## THE TASK
Leave out every picture and restate word for word the lines from the one with "How many groups of dots/shapes are there?" to the final line.

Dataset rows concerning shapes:
################

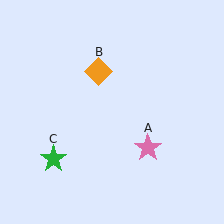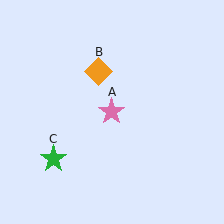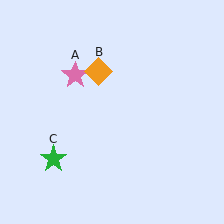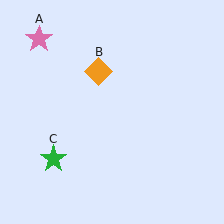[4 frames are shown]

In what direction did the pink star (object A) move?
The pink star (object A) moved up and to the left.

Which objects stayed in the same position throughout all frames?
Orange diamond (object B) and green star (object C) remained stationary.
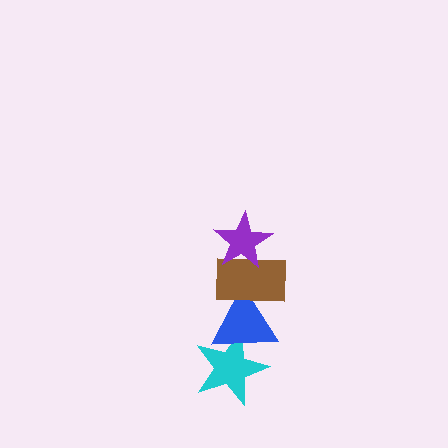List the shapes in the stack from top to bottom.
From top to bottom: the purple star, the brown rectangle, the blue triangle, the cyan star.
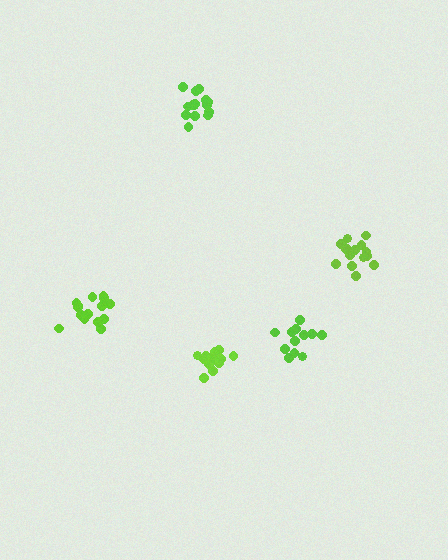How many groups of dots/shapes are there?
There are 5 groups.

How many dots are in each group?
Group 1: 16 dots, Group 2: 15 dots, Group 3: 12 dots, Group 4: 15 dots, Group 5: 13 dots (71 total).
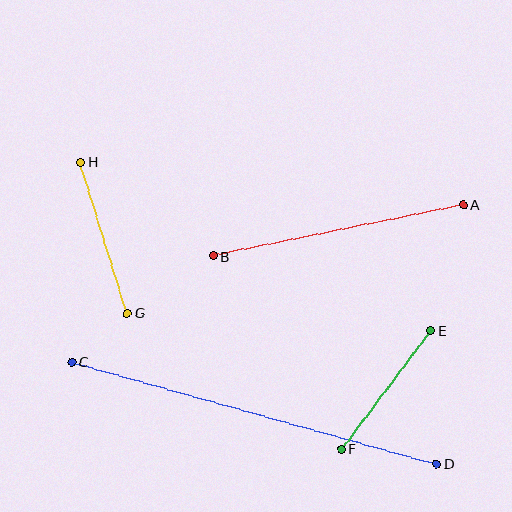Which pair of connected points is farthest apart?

################

## EXERCISE SOLUTION
How many groups of dots/shapes are there?
There are 5 groups.

How many dots are in each group?
Group 1: 16 dots, Group 2: 15 dots, Group 3: 12 dots, Group 4: 15 dots, Group 5: 13 dots (71 total).
Which pair of connected points is farthest apart?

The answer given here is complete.